Data listing
****************

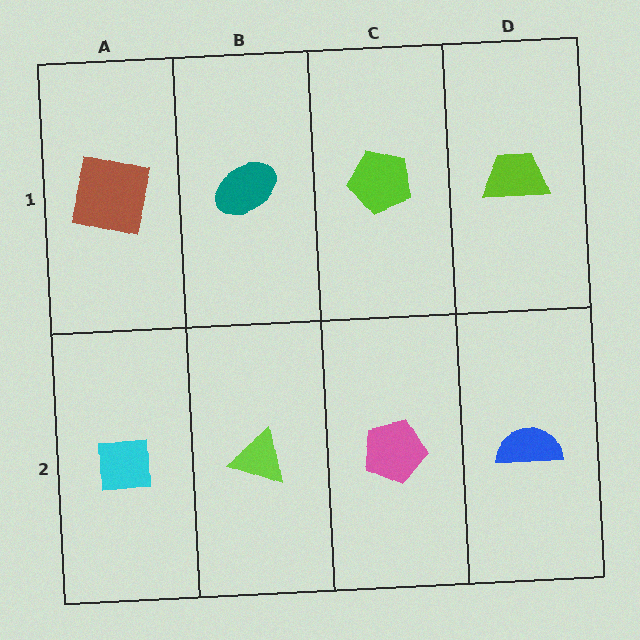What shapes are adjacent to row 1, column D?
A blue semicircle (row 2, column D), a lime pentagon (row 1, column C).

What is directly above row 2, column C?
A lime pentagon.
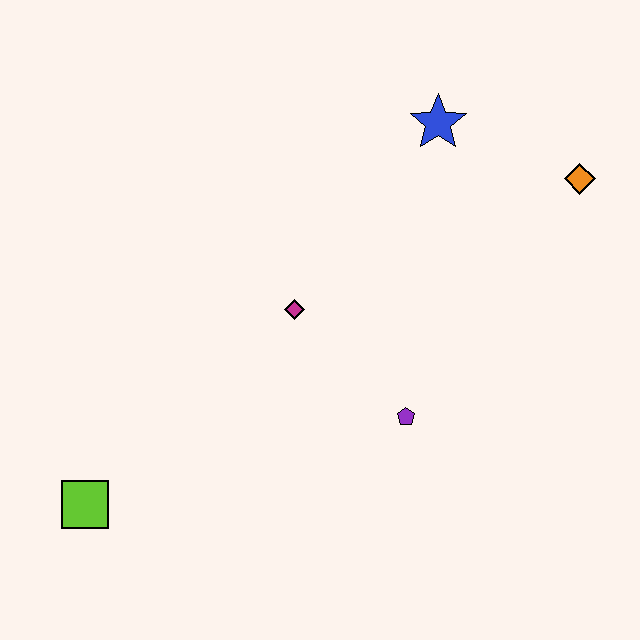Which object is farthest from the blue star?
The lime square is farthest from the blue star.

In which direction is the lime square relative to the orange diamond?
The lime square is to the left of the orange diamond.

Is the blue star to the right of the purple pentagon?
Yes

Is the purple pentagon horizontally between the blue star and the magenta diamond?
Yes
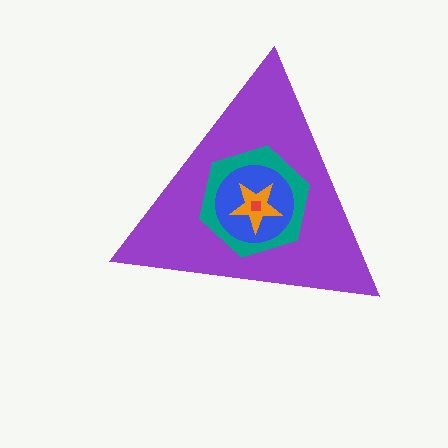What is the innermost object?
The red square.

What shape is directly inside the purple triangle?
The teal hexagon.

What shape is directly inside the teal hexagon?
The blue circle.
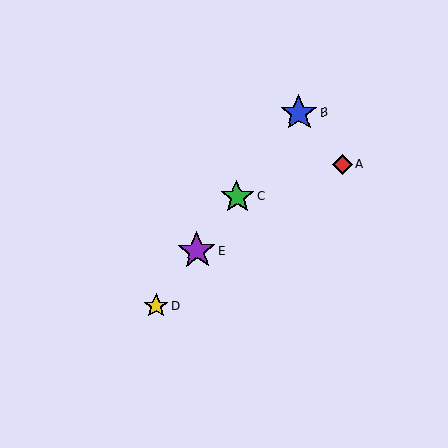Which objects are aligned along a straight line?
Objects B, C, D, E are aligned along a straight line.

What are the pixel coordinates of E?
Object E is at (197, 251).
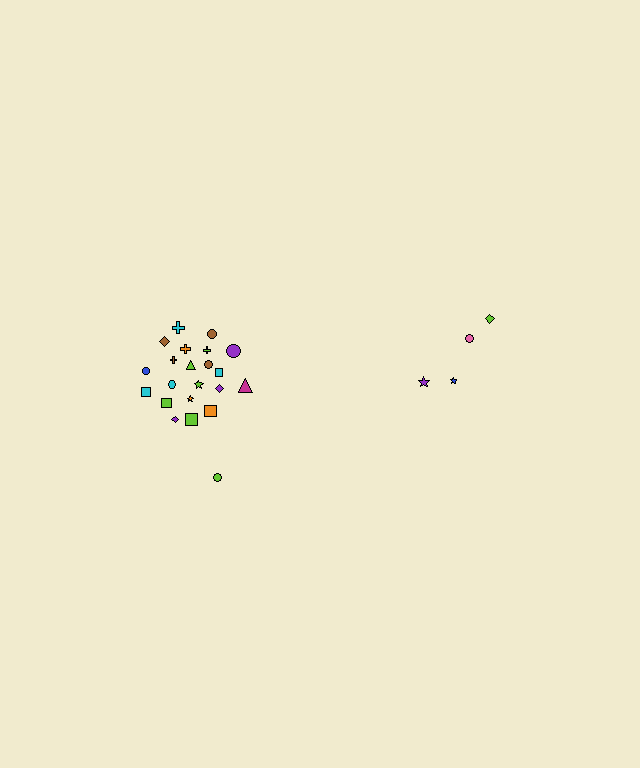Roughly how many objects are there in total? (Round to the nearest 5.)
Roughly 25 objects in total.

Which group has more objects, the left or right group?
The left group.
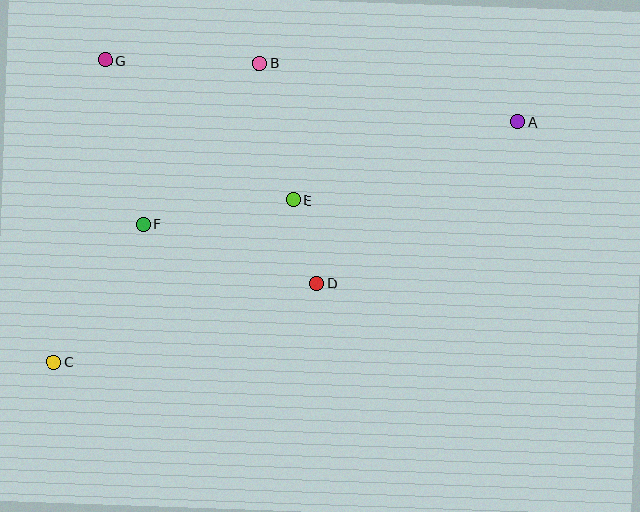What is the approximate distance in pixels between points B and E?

****************

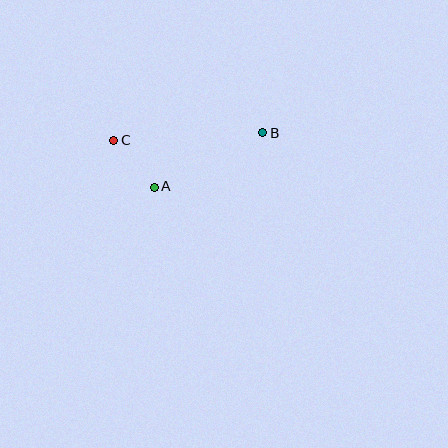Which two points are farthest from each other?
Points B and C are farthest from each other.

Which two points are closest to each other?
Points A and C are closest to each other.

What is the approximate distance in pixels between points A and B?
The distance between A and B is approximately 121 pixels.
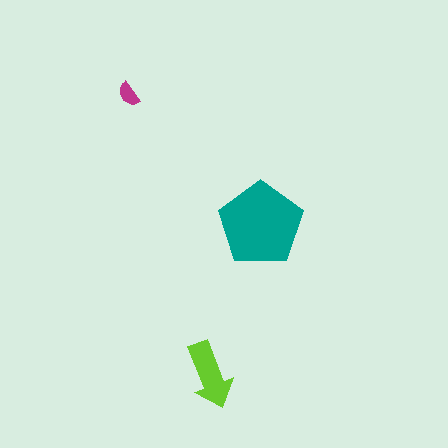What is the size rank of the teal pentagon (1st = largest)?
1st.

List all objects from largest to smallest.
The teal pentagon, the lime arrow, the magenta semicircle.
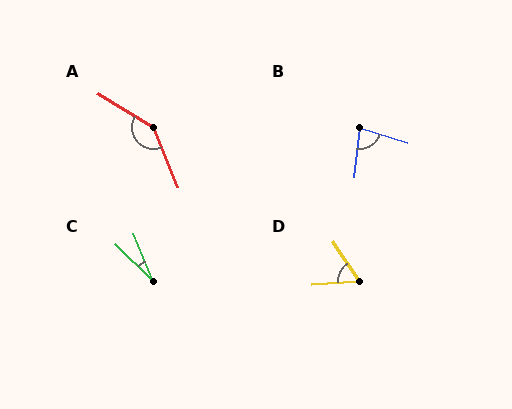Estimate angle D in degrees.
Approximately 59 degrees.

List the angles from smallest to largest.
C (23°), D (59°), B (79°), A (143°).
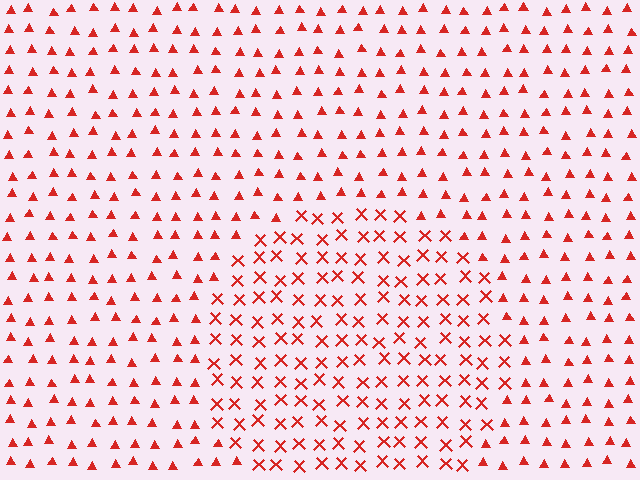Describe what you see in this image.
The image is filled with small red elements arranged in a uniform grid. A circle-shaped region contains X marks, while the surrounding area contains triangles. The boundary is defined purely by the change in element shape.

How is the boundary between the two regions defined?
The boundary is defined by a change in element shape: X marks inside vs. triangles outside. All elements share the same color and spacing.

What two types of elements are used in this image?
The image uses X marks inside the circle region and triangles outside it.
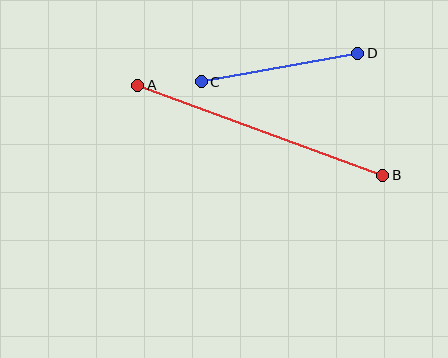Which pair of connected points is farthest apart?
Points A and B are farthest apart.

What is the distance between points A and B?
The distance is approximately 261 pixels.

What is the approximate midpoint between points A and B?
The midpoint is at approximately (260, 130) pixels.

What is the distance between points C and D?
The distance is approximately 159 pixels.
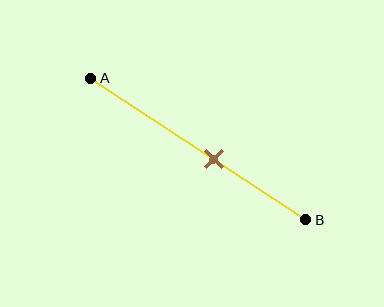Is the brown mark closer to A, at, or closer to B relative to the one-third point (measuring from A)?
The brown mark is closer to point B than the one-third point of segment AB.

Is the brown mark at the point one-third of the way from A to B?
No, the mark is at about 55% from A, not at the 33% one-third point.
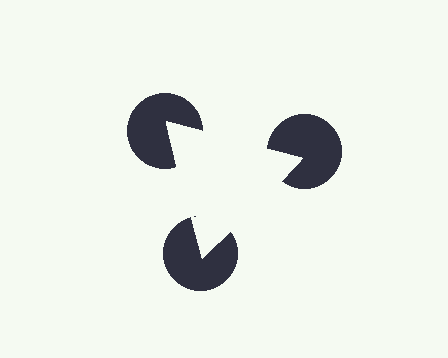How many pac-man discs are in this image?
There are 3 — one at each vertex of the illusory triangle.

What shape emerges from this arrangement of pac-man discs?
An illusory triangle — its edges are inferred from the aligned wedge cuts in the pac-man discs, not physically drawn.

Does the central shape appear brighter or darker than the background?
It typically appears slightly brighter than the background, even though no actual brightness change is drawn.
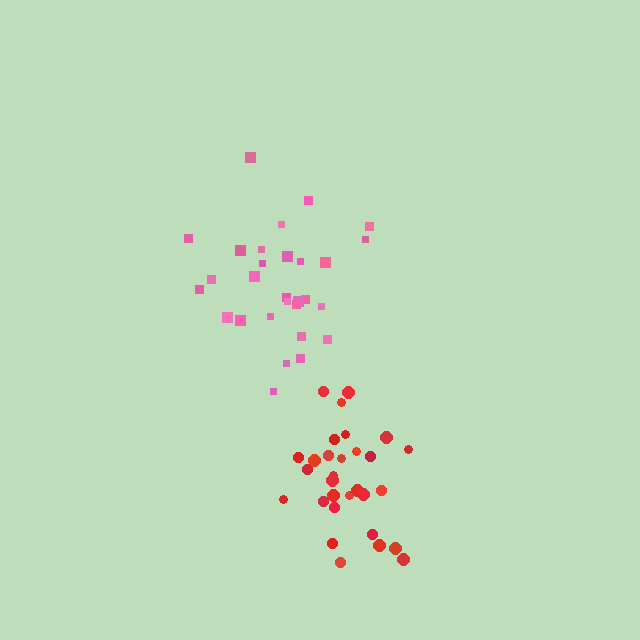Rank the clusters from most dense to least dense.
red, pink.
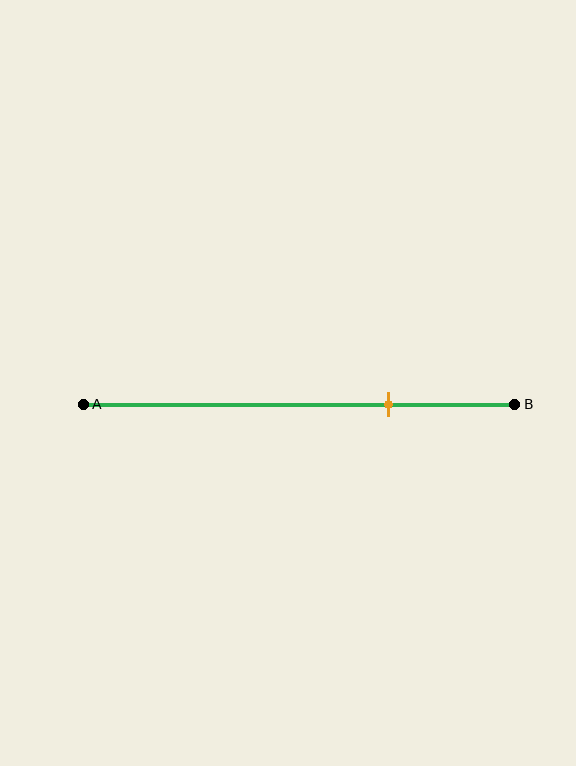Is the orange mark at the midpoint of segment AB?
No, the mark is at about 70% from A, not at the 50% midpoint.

****************

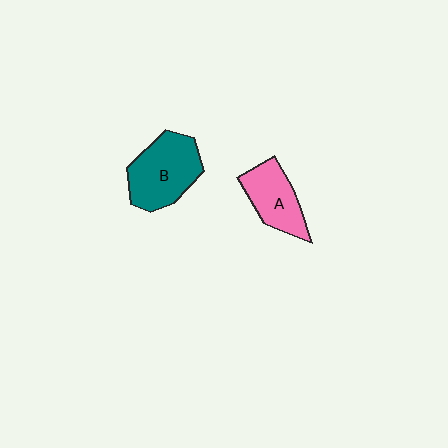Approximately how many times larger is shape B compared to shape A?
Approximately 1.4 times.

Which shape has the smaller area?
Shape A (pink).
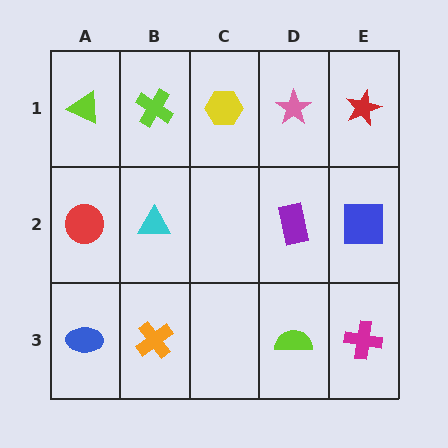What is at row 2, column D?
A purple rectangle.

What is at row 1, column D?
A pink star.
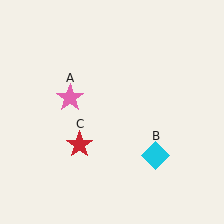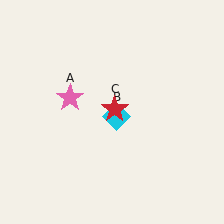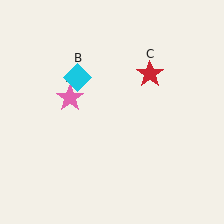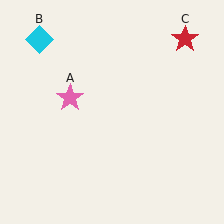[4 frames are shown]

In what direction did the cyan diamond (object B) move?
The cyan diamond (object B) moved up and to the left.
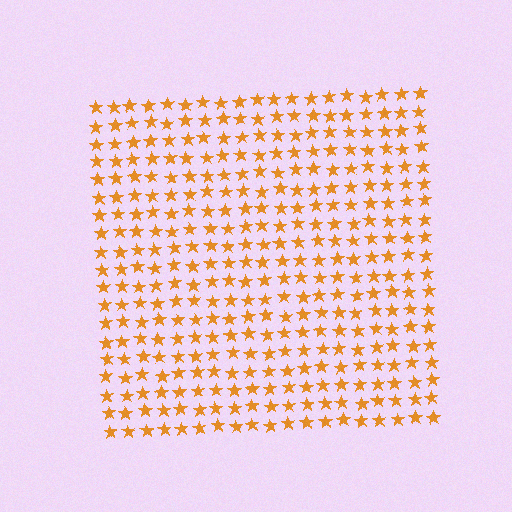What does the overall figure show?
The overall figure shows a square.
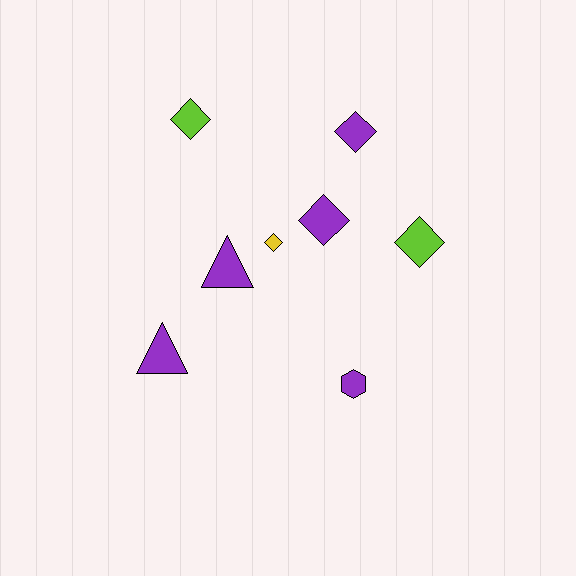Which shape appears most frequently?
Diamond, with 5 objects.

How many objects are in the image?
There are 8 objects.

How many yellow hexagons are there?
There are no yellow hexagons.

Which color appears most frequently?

****************

#### [DIRECTIONS]
Go to the line containing "What shapes are adjacent to row 1, column D?" and copy exactly from there through the line containing "What is the approximate distance in pixels between points B", both included, and nothing more. Pictures are excluded.

#### [TASK SOLUTION]
What shapes are adjacent to row 1, column D?
A blue semicircle (row 2, column D), a lime pentagon (row 1, column C).

What is directly above row 2, column C?
A lime pentagon.
Which object is farthest from the blue star?
The lime square is farthest from the blue star.

In which direction is the lime square relative to the orange diamond?
The lime square is to the left of the orange diamond.

Is the blue star to the right of the purple pentagon?
Yes

Is the purple pentagon horizontally between the blue star and the magenta diamond?
Yes
What is the innermost object?
The red square.

What shape is directly inside the purple triangle?
The teal hexagon.

What shape is directly inside the teal hexagon?
The blue circle.
Which objects are aligned along a straight line?
Objects B, C, D, E are aligned along a straight line.

What are the pixel coordinates of E?
Object E is at (197, 251).
Roughly how many objects are there in total? (Round to the nearest 5.)
Roughly 25 objects in total.

Which group has more objects, the left or right group?
The left group.
What is the approximate distance in pixels between points B and E?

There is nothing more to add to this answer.